GIVEN EXERCISE: Give every line again exactly as it appears, please, but not the pictures.

+ + + + +

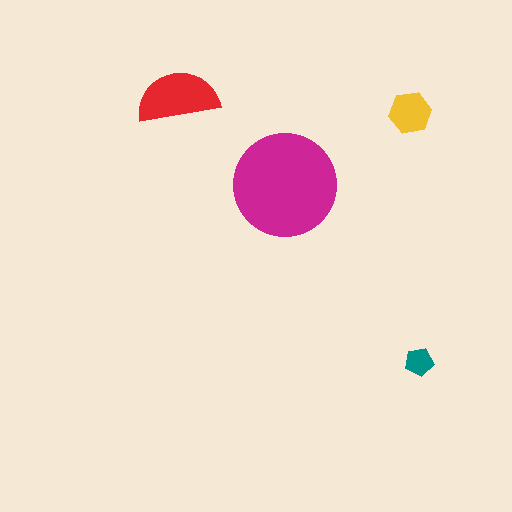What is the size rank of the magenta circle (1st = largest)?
1st.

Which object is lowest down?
The teal pentagon is bottommost.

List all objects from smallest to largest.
The teal pentagon, the yellow hexagon, the red semicircle, the magenta circle.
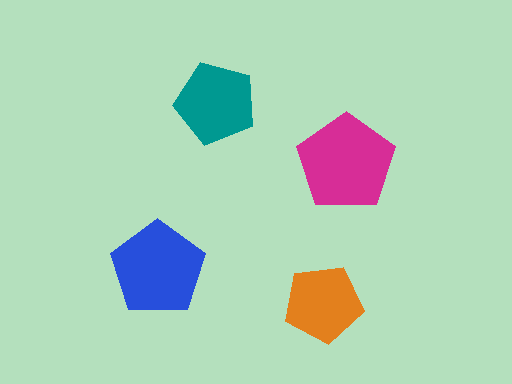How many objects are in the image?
There are 4 objects in the image.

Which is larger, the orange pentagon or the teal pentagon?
The teal one.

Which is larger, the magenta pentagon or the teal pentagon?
The magenta one.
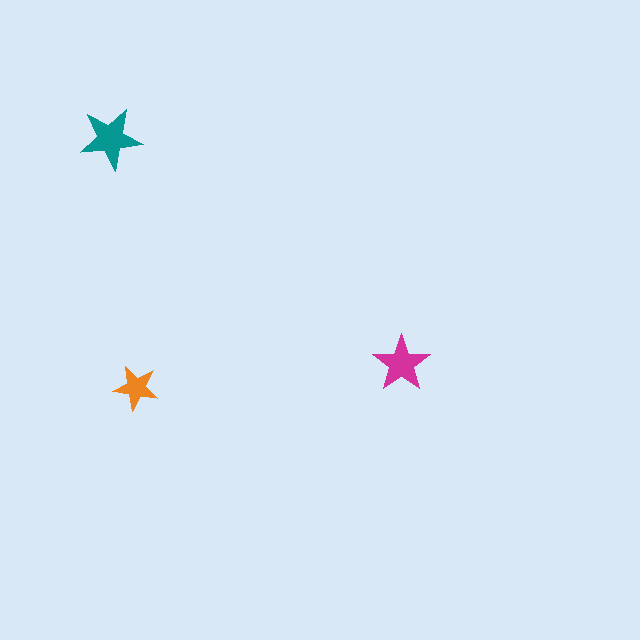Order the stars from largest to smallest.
the teal one, the magenta one, the orange one.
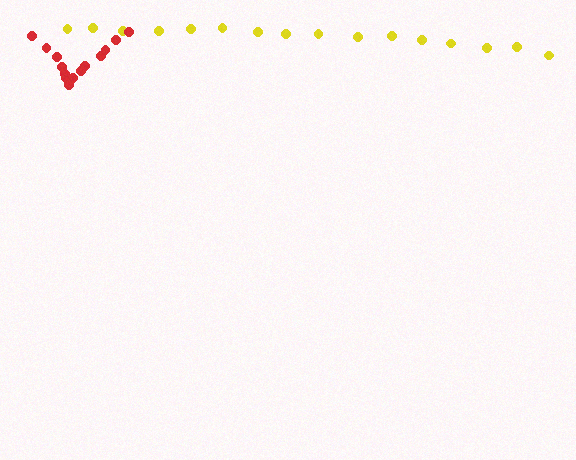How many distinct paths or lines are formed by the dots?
There are 2 distinct paths.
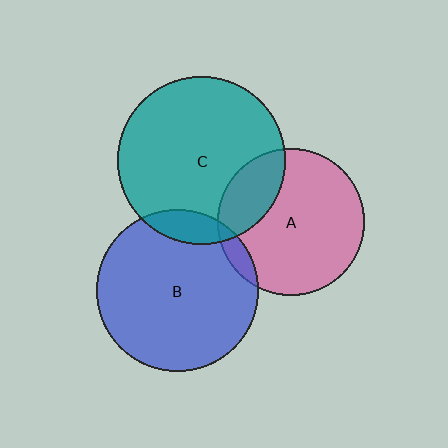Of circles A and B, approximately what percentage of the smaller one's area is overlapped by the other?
Approximately 5%.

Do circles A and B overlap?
Yes.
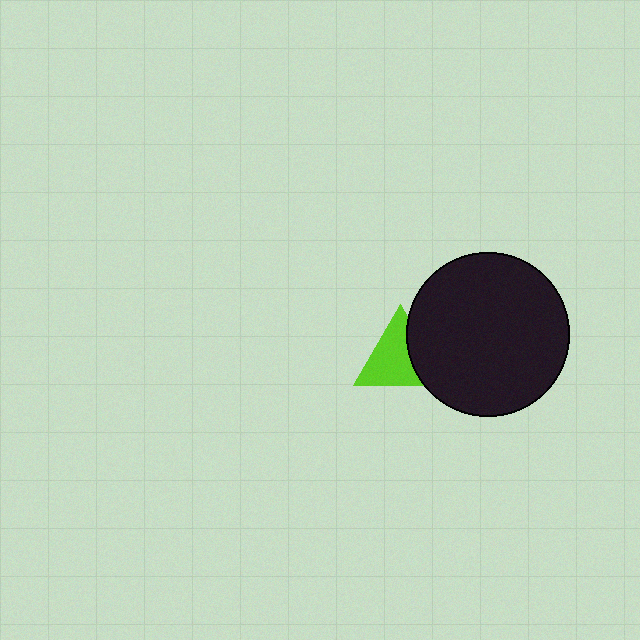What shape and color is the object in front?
The object in front is a black circle.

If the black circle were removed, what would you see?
You would see the complete lime triangle.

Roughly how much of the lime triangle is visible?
Most of it is visible (roughly 69%).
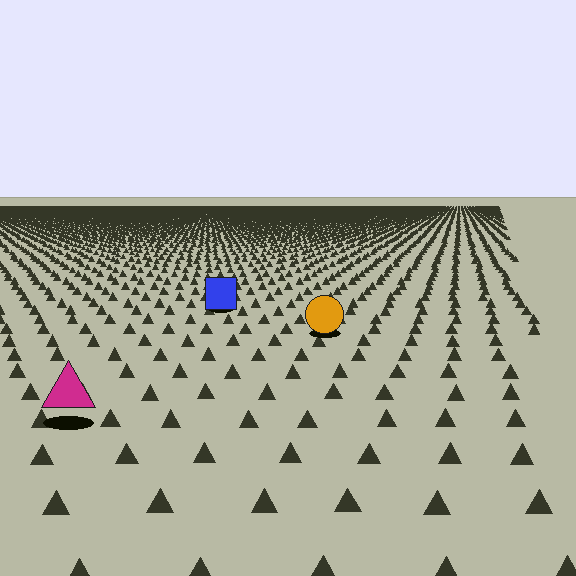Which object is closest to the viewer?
The magenta triangle is closest. The texture marks near it are larger and more spread out.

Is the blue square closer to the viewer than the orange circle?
No. The orange circle is closer — you can tell from the texture gradient: the ground texture is coarser near it.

+ + + + +

EXERCISE RESULT:
What is the size rank of the magenta circle (1st = largest)?
1st.

Which object is lowest down?
The teal pentagon is bottommost.

List all objects from smallest to largest.
The teal pentagon, the yellow hexagon, the red semicircle, the magenta circle.
How many objects are in the image?
There are 4 objects in the image.

Which is larger, the orange pentagon or the teal pentagon?
The teal one.

Which is larger, the magenta pentagon or the teal pentagon?
The magenta one.
Order the stars from largest to smallest.
the teal one, the magenta one, the orange one.
How many distinct paths or lines are formed by the dots?
There are 2 distinct paths.
Of circles A and B, approximately what percentage of the smaller one's area is overlapped by the other?
Approximately 5%.

Do circles A and B overlap?
Yes.
What shape and color is the object in front?
The object in front is a black circle.

If the black circle were removed, what would you see?
You would see the complete lime triangle.

Roughly how much of the lime triangle is visible?
Most of it is visible (roughly 69%).
Which object is closest to the viewer?
The magenta triangle is closest. The texture marks near it are larger and more spread out.

Is the blue square closer to the viewer than the orange circle?
No. The orange circle is closer — you can tell from the texture gradient: the ground texture is coarser near it.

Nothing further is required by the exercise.